> [WHAT IS ASKED]: Reproduce all of the data below without alteration; exclude every picture.

= = = = =

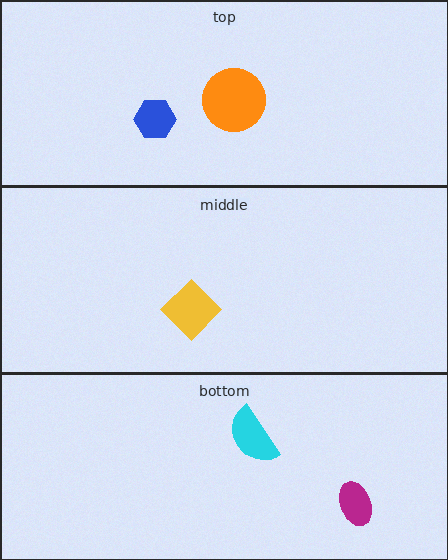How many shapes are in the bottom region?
2.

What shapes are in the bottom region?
The cyan semicircle, the magenta ellipse.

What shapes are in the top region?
The blue hexagon, the orange circle.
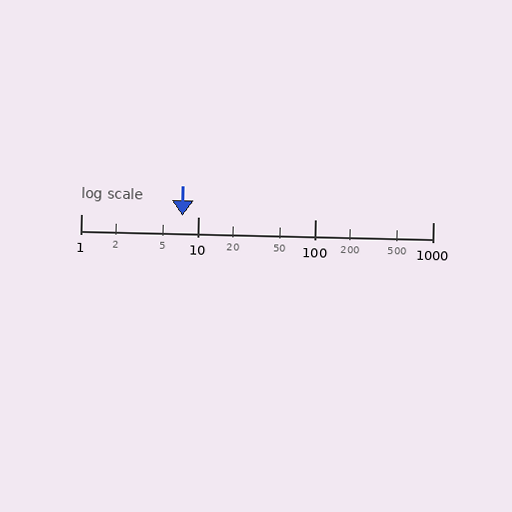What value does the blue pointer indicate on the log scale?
The pointer indicates approximately 7.4.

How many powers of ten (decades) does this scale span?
The scale spans 3 decades, from 1 to 1000.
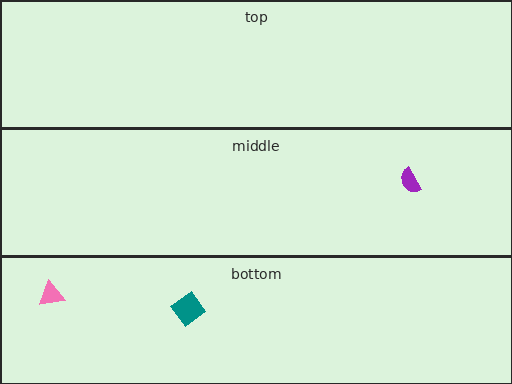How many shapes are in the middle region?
1.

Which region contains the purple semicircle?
The middle region.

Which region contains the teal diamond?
The bottom region.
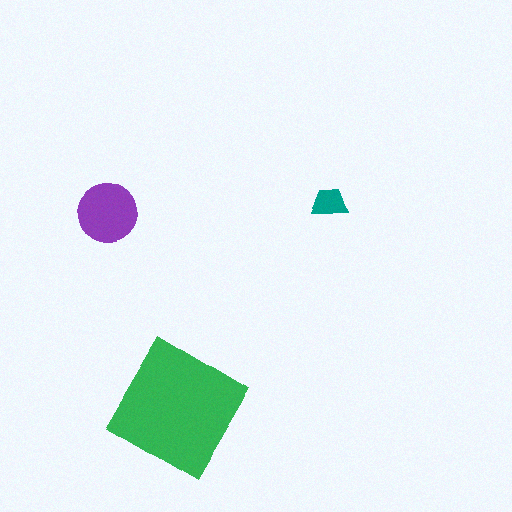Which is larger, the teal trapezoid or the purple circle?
The purple circle.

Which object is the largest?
The green diamond.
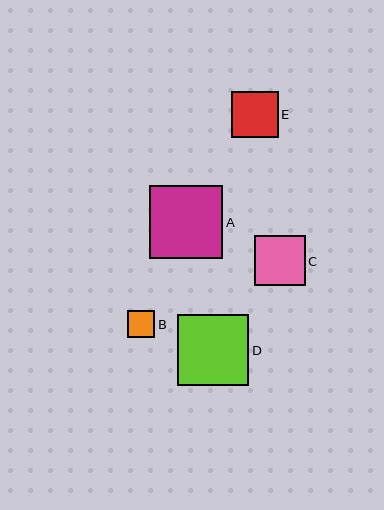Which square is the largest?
Square A is the largest with a size of approximately 73 pixels.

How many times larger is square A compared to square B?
Square A is approximately 2.7 times the size of square B.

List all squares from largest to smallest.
From largest to smallest: A, D, C, E, B.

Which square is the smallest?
Square B is the smallest with a size of approximately 27 pixels.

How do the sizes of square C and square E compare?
Square C and square E are approximately the same size.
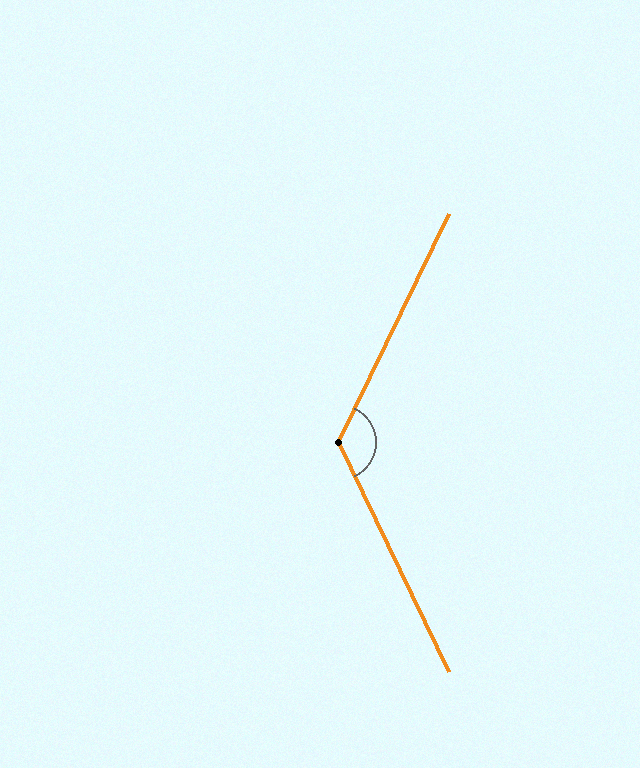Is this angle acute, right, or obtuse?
It is obtuse.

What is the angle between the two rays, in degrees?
Approximately 129 degrees.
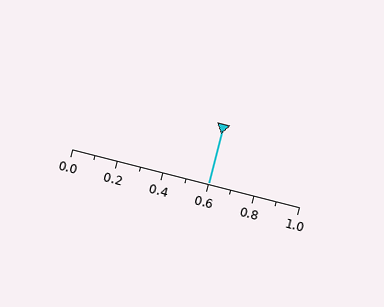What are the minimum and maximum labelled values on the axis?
The axis runs from 0.0 to 1.0.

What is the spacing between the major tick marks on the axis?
The major ticks are spaced 0.2 apart.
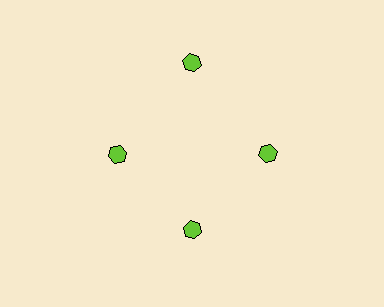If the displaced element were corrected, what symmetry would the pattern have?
It would have 4-fold rotational symmetry — the pattern would map onto itself every 90 degrees.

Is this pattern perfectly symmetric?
No. The 4 lime hexagons are arranged in a ring, but one element near the 12 o'clock position is pushed outward from the center, breaking the 4-fold rotational symmetry.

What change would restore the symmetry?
The symmetry would be restored by moving it inward, back onto the ring so that all 4 hexagons sit at equal angles and equal distance from the center.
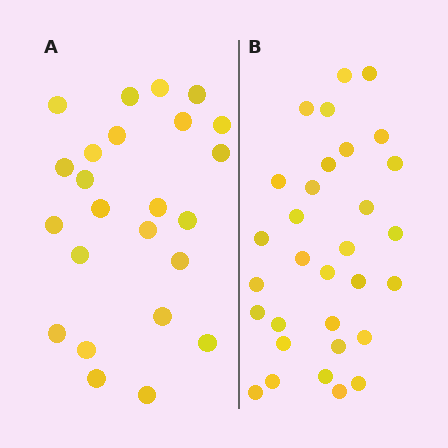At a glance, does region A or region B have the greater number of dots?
Region B (the right region) has more dots.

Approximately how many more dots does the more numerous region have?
Region B has roughly 8 or so more dots than region A.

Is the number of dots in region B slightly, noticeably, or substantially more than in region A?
Region B has noticeably more, but not dramatically so. The ratio is roughly 1.3 to 1.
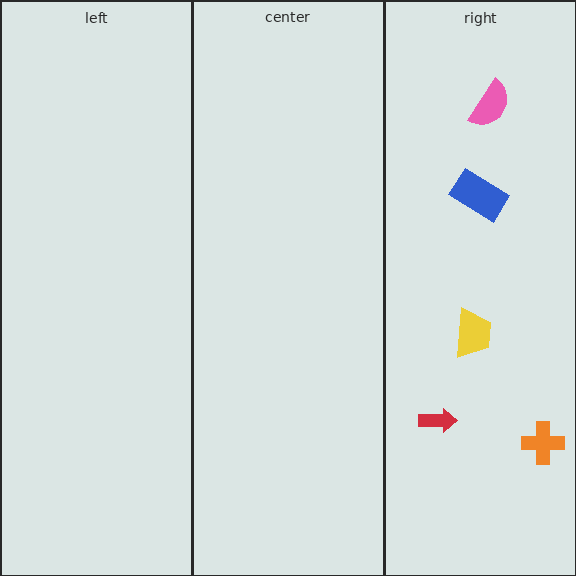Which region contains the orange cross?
The right region.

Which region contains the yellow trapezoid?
The right region.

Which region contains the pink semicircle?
The right region.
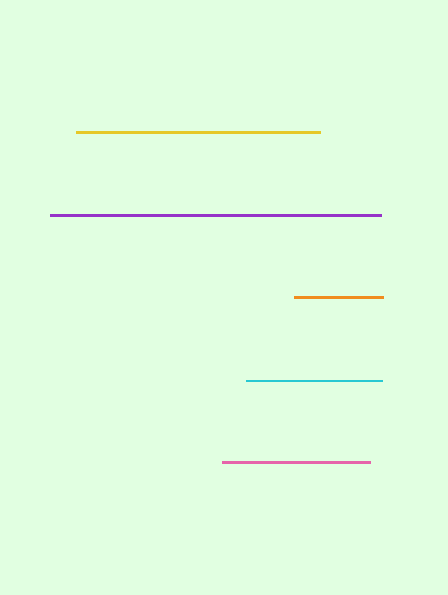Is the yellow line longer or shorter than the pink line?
The yellow line is longer than the pink line.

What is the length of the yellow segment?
The yellow segment is approximately 245 pixels long.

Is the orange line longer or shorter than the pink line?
The pink line is longer than the orange line.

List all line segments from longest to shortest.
From longest to shortest: purple, yellow, pink and cyan (about equal), orange.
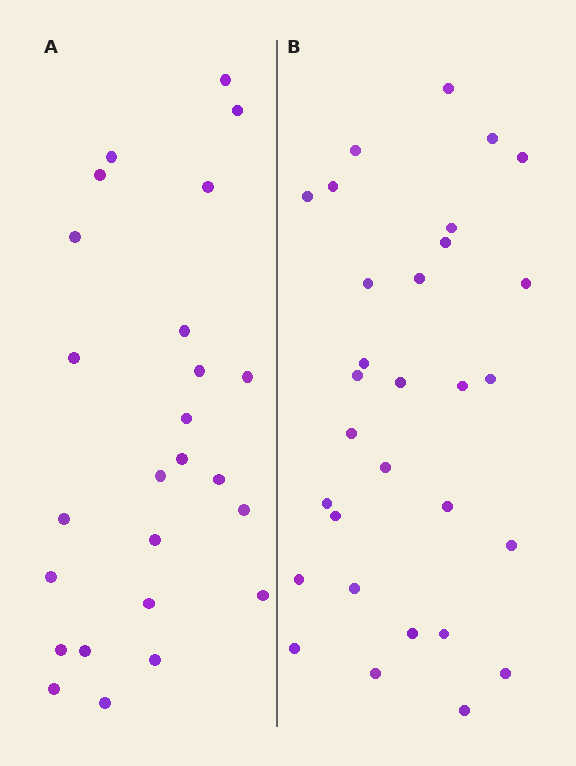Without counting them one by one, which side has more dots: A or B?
Region B (the right region) has more dots.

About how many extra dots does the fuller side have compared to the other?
Region B has about 5 more dots than region A.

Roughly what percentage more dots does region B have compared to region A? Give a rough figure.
About 20% more.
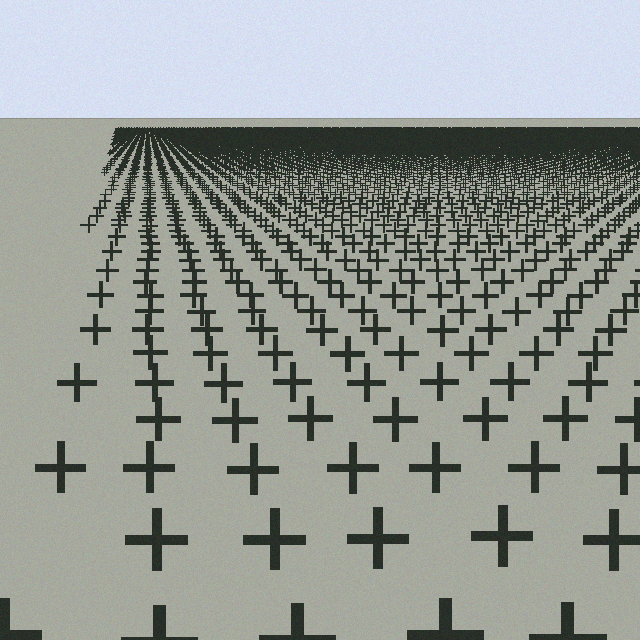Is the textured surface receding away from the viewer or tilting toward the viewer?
The surface is receding away from the viewer. Texture elements get smaller and denser toward the top.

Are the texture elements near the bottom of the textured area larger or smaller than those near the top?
Larger. Near the bottom, elements are closer to the viewer and appear at a bigger on-screen size.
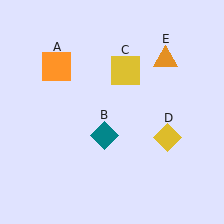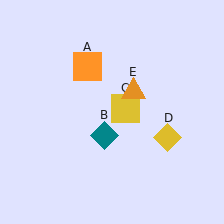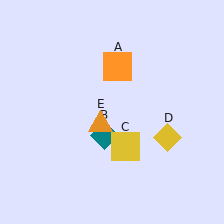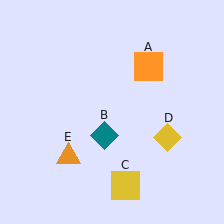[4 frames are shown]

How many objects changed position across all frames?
3 objects changed position: orange square (object A), yellow square (object C), orange triangle (object E).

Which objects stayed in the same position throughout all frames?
Teal diamond (object B) and yellow diamond (object D) remained stationary.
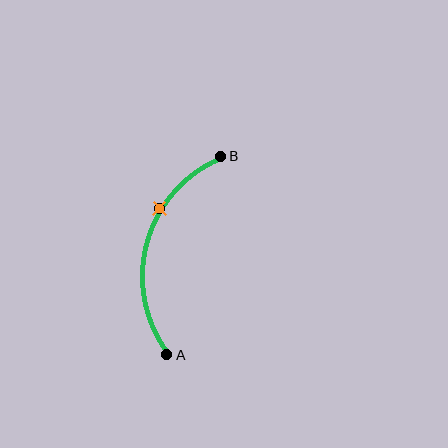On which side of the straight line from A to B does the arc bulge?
The arc bulges to the left of the straight line connecting A and B.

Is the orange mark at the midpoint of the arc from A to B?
No. The orange mark lies on the arc but is closer to endpoint B. The arc midpoint would be at the point on the curve equidistant along the arc from both A and B.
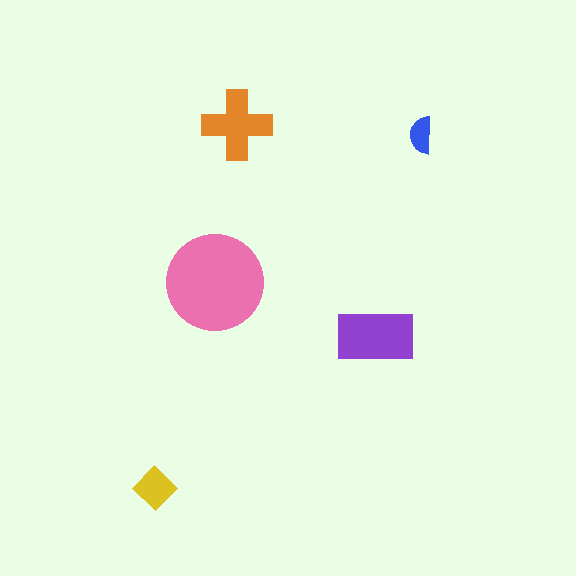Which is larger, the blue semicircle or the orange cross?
The orange cross.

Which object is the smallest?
The blue semicircle.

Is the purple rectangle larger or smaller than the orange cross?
Larger.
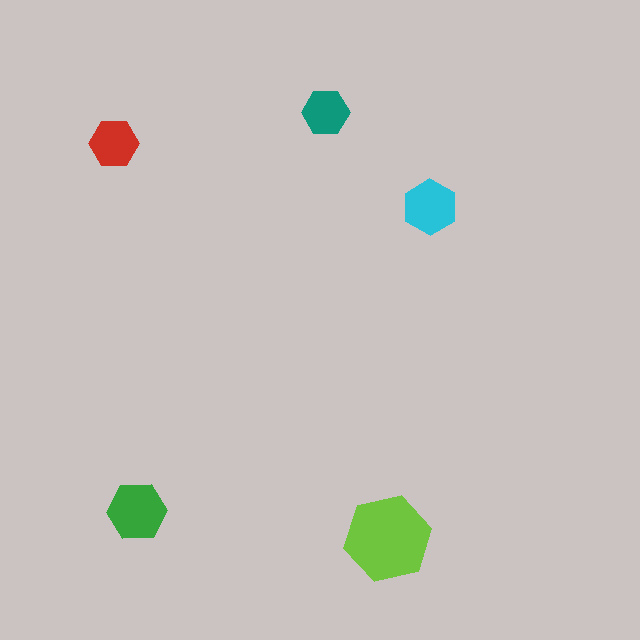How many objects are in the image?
There are 5 objects in the image.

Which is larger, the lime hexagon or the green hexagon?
The lime one.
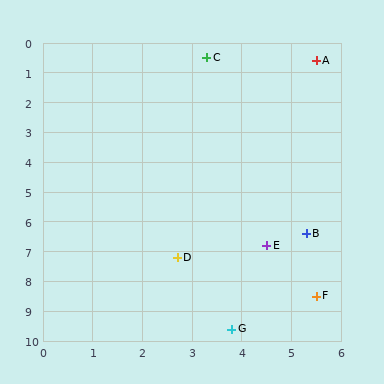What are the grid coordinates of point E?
Point E is at approximately (4.5, 6.8).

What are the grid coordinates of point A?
Point A is at approximately (5.5, 0.6).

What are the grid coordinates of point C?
Point C is at approximately (3.3, 0.5).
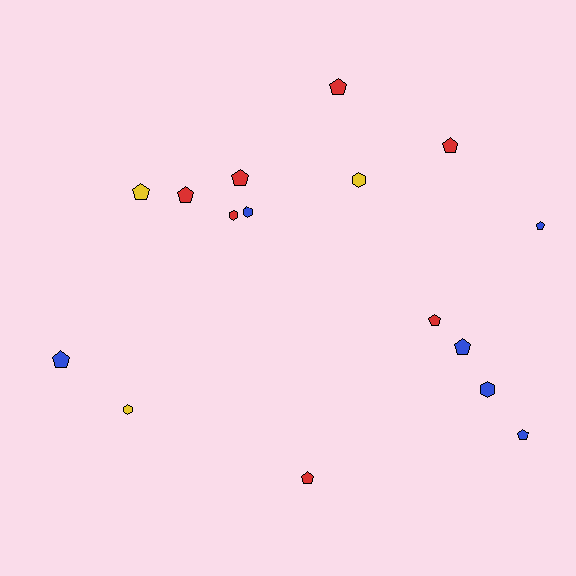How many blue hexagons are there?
There are 2 blue hexagons.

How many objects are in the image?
There are 16 objects.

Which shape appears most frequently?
Pentagon, with 11 objects.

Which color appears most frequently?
Red, with 7 objects.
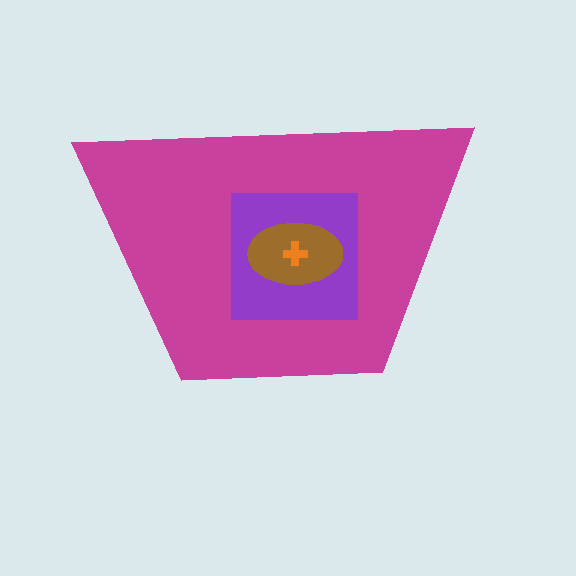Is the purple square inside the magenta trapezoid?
Yes.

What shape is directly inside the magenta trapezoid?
The purple square.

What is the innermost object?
The orange cross.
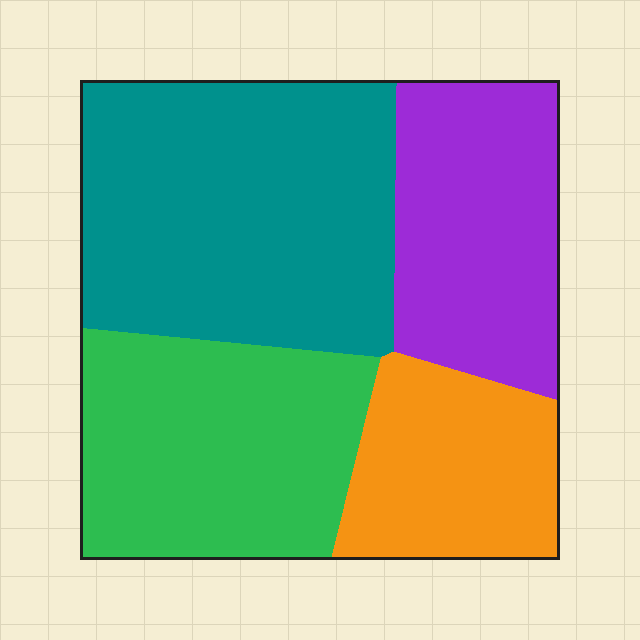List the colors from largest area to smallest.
From largest to smallest: teal, green, purple, orange.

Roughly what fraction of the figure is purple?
Purple takes up less than a quarter of the figure.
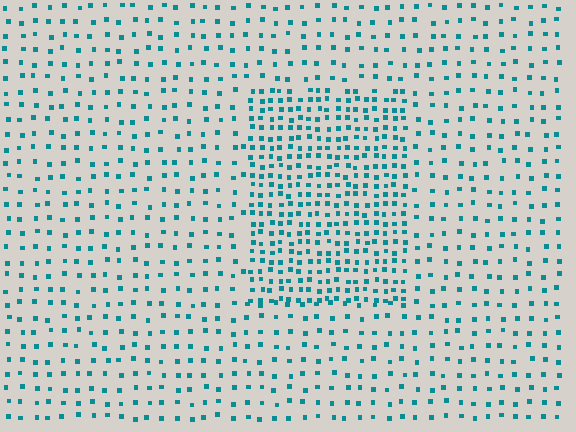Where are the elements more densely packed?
The elements are more densely packed inside the rectangle boundary.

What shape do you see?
I see a rectangle.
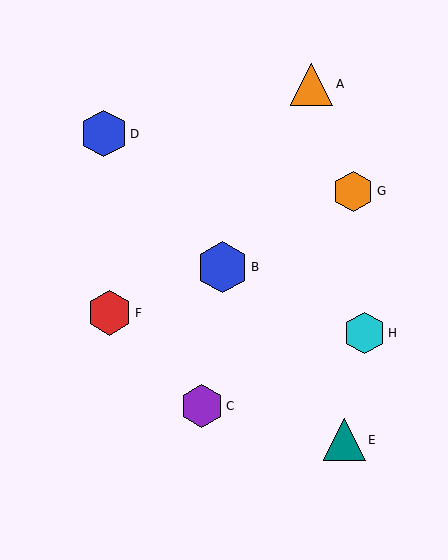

= = = = =

> [EXERCISE ANSWER]:
How many shapes are in the bottom region?
2.

What shapes are in the bottom region?
The cyan semicircle, the magenta ellipse.

What shapes are in the top region?
The blue hexagon, the orange circle.
What value does the blue pointer indicate on the log scale?
The pointer indicates approximately 7.4.

How many powers of ten (decades) does this scale span?
The scale spans 3 decades, from 1 to 1000.
How many shapes are in the middle region?
1.

Which region contains the purple semicircle?
The middle region.

Which region contains the teal diamond?
The bottom region.
Which is larger, the teal trapezoid or the purple circle?
The purple circle.

Which object is the largest?
The green diamond.
Which square is the largest?
Square A is the largest with a size of approximately 73 pixels.

How many times larger is square A compared to square B?
Square A is approximately 2.7 times the size of square B.

List all squares from largest to smallest.
From largest to smallest: A, D, C, E, B.

Which square is the smallest?
Square B is the smallest with a size of approximately 27 pixels.

How do the sizes of square C and square E compare?
Square C and square E are approximately the same size.
Is this angle acute, right, or obtuse?
It is obtuse.

What is the angle between the two rays, in degrees?
Approximately 129 degrees.
What are the minimum and maximum labelled values on the axis?
The axis runs from 0.0 to 1.0.

What is the spacing between the major tick marks on the axis?
The major ticks are spaced 0.2 apart.
If the displaced element were corrected, what symmetry would the pattern have?
It would have 4-fold rotational symmetry — the pattern would map onto itself every 90 degrees.

Is this pattern perfectly symmetric?
No. The 4 lime hexagons are arranged in a ring, but one element near the 12 o'clock position is pushed outward from the center, breaking the 4-fold rotational symmetry.

What change would restore the symmetry?
The symmetry would be restored by moving it inward, back onto the ring so that all 4 hexagons sit at equal angles and equal distance from the center.
At a glance, does region A or region B have the greater number of dots?
Region B (the right region) has more dots.

Approximately how many more dots does the more numerous region have?
Region B has roughly 8 or so more dots than region A.

Is the number of dots in region B slightly, noticeably, or substantially more than in region A?
Region B has noticeably more, but not dramatically so. The ratio is roughly 1.3 to 1.
Which region contains the orange cross?
The right region.

Which region contains the yellow trapezoid?
The right region.

Which region contains the pink semicircle?
The right region.
Is the yellow line longer or shorter than the pink line?
The yellow line is longer than the pink line.

What is the length of the yellow segment?
The yellow segment is approximately 245 pixels long.

Is the orange line longer or shorter than the pink line?
The pink line is longer than the orange line.

List all line segments from longest to shortest.
From longest to shortest: purple, yellow, pink and cyan (about equal), orange.
Without counting them one by one, which side has more dots: A or B?
Region B (the right region) has more dots.

About how many extra dots does the fuller side have compared to the other?
Region B has about 5 more dots than region A.

Roughly what percentage more dots does region B have compared to region A? Give a rough figure.
About 20% more.
Is the textured surface receding away from the viewer or tilting toward the viewer?
The surface is receding away from the viewer. Texture elements get smaller and denser toward the top.

Are the texture elements near the bottom of the textured area larger or smaller than those near the top?
Larger. Near the bottom, elements are closer to the viewer and appear at a bigger on-screen size.
[4 frames are shown]

How many objects changed position across all frames?
3 objects changed position: orange square (object A), yellow square (object C), orange triangle (object E).

Which objects stayed in the same position throughout all frames?
Teal diamond (object B) and yellow diamond (object D) remained stationary.
On which side of the straight line from A to B does the arc bulge?
The arc bulges to the left of the straight line connecting A and B.

Is the orange mark at the midpoint of the arc from A to B?
No. The orange mark lies on the arc but is closer to endpoint B. The arc midpoint would be at the point on the curve equidistant along the arc from both A and B.
Which is larger, the blue semicircle or the orange cross?
The orange cross.

Which object is the smallest?
The blue semicircle.

Is the purple rectangle larger or smaller than the orange cross?
Larger.
How many objects are in the image?
There are 5 objects in the image.

Which is larger, the lime hexagon or the green hexagon?
The lime one.
What are the grid coordinates of point E?
Point E is at approximately (4.5, 6.8).

What are the grid coordinates of point A?
Point A is at approximately (5.5, 0.6).

What are the grid coordinates of point C?
Point C is at approximately (3.3, 0.5).
How many blue hexagons are there?
There are 2 blue hexagons.

How many objects are in the image?
There are 16 objects.

Which shape appears most frequently?
Pentagon, with 11 objects.

Which color appears most frequently?
Red, with 7 objects.
Is the purple square inside the magenta trapezoid?
Yes.

What shape is directly inside the magenta trapezoid?
The purple square.

What is the innermost object?
The orange cross.
List the colors from largest area to smallest.
From largest to smallest: teal, green, purple, orange.

Roughly what fraction of the figure is purple?
Purple takes up less than a quarter of the figure.
Where are the elements more densely packed?
The elements are more densely packed inside the rectangle boundary.

What shape do you see?
I see a rectangle.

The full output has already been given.